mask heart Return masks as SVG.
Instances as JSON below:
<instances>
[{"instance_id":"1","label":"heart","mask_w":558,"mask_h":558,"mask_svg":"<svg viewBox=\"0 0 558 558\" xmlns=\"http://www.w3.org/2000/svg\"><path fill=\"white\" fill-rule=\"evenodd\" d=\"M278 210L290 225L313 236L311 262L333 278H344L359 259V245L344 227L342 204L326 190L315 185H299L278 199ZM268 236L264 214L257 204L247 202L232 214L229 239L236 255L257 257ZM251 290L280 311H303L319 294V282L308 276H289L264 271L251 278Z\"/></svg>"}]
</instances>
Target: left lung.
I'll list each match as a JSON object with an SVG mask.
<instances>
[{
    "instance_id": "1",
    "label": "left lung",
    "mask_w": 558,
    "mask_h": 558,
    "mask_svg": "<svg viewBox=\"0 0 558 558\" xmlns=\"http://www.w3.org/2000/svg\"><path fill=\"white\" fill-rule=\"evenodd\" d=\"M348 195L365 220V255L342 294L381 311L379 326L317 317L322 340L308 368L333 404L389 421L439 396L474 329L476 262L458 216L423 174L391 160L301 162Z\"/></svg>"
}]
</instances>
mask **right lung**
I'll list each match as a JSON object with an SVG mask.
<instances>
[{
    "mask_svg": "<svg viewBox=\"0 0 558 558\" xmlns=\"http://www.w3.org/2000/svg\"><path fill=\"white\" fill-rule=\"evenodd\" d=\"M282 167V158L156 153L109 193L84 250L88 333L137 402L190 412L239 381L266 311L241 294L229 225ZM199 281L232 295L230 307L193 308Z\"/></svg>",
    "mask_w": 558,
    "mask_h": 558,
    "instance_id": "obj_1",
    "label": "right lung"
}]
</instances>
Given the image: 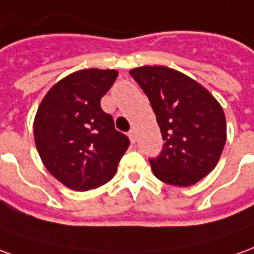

Short problem: Can you quote the items verbatim, beginning with their very first line and stopping after the line that contains "mask **right lung**"?

Answer to this exercise:
mask heart Return masks as SVG.
Instances as JSON below:
<instances>
[{"instance_id":"1","label":"heart","mask_w":558,"mask_h":558,"mask_svg":"<svg viewBox=\"0 0 558 558\" xmlns=\"http://www.w3.org/2000/svg\"><path fill=\"white\" fill-rule=\"evenodd\" d=\"M278 210L290 225L313 236L311 262L333 278H344L359 259V245L344 227L342 204L326 190L315 185H299L278 199ZM268 236L264 214L257 204L247 202L232 214L229 239L236 255L257 257ZM251 290L280 311H303L319 294V282L308 276H289L264 271L251 278Z\"/></svg>"}]
</instances>
Target: left lung.
I'll list each match as a JSON object with an SVG mask.
<instances>
[{
    "instance_id": "1",
    "label": "left lung",
    "mask_w": 558,
    "mask_h": 558,
    "mask_svg": "<svg viewBox=\"0 0 558 558\" xmlns=\"http://www.w3.org/2000/svg\"><path fill=\"white\" fill-rule=\"evenodd\" d=\"M348 195L365 220V255L342 294L381 311L379 326L317 317L322 340L308 368L333 404L389 421L439 396L474 329L476 262L458 216L423 174L391 160L301 162Z\"/></svg>"
}]
</instances>
mask **right lung**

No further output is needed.